> _Input_
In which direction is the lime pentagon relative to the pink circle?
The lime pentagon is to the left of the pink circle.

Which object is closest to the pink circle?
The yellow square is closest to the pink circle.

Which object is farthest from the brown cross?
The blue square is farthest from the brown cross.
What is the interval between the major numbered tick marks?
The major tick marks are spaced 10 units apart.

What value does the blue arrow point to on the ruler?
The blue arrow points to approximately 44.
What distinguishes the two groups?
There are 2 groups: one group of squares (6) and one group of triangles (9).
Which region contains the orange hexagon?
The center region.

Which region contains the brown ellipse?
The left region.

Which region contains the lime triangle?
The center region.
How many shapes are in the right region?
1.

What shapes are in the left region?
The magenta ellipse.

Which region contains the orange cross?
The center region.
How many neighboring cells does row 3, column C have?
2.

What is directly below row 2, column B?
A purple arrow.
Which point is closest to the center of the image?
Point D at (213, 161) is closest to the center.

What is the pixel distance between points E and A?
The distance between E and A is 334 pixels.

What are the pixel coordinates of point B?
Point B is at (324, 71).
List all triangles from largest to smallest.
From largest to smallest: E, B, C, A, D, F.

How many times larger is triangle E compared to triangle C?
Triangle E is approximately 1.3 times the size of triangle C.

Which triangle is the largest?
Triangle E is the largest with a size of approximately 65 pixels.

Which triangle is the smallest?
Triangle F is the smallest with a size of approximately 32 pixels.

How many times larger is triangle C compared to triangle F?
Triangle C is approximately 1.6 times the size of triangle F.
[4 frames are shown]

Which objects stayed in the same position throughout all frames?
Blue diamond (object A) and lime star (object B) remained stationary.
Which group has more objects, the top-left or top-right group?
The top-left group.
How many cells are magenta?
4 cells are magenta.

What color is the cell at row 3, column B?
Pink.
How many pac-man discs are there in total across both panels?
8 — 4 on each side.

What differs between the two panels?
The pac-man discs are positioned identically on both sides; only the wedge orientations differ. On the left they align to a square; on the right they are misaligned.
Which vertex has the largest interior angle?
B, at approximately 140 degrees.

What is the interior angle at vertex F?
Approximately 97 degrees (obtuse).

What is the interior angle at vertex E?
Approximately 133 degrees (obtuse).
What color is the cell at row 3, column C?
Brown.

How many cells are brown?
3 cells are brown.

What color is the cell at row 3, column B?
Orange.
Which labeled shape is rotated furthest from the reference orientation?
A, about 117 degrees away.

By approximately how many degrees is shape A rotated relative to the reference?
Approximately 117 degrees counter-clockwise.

> _Task_
Set down the entries again, exactly as they stand above.

> _Response_
In which direction is the lime pentagon relative to the pink circle?
The lime pentagon is to the left of the pink circle.

Which object is closest to the pink circle?
The yellow square is closest to the pink circle.

Which object is farthest from the brown cross?
The blue square is farthest from the brown cross.
What is the interval between the major numbered tick marks?
The major tick marks are spaced 10 units apart.

What value does the blue arrow point to on the ruler?
The blue arrow points to approximately 44.
What distinguishes the two groups?
There are 2 groups: one group of squares (6) and one group of triangles (9).
Which region contains the orange hexagon?
The center region.

Which region contains the brown ellipse?
The left region.

Which region contains the lime triangle?
The center region.
How many shapes are in the right region?
1.

What shapes are in the left region?
The magenta ellipse.

Which region contains the orange cross?
The center region.
How many neighboring cells does row 3, column C have?
2.

What is directly below row 2, column B?
A purple arrow.
Which point is closest to the center of the image?
Point D at (213, 161) is closest to the center.

What is the pixel distance between points E and A?
The distance between E and A is 334 pixels.

What are the pixel coordinates of point B?
Point B is at (324, 71).
List all triangles from largest to smallest.
From largest to smallest: E, B, C, A, D, F.

How many times larger is triangle E compared to triangle C?
Triangle E is approximately 1.3 times the size of triangle C.

Which triangle is the largest?
Triangle E is the largest with a size of approximately 65 pixels.

Which triangle is the smallest?
Triangle F is the smallest with a size of approximately 32 pixels.

How many times larger is triangle C compared to triangle F?
Triangle C is approximately 1.6 times the size of triangle F.
[4 frames are shown]

Which objects stayed in the same position throughout all frames?
Blue diamond (object A) and lime star (object B) remained stationary.
Which group has more objects, the top-left or top-right group?
The top-left group.
How many cells are magenta?
4 cells are magenta.

What color is the cell at row 3, column B?
Pink.
How many pac-man discs are there in total across both panels?
8 — 4 on each side.

What differs between the two panels?
The pac-man discs are positioned identically on both sides; only the wedge orientations differ. On the left they align to a square; on the right they are misaligned.
Which vertex has the largest interior angle?
B, at approximately 140 degrees.

What is the interior angle at vertex F?
Approximately 97 degrees (obtuse).

What is the interior angle at vertex E?
Approximately 133 degrees (obtuse).
What color is the cell at row 3, column C?
Brown.

How many cells are brown?
3 cells are brown.

What color is the cell at row 3, column B?
Orange.
Which labeled shape is rotated furthest from the reference orientation?
A, about 117 degrees away.

By approximately how many degrees is shape A rotated relative to the reference?
Approximately 117 degrees counter-clockwise.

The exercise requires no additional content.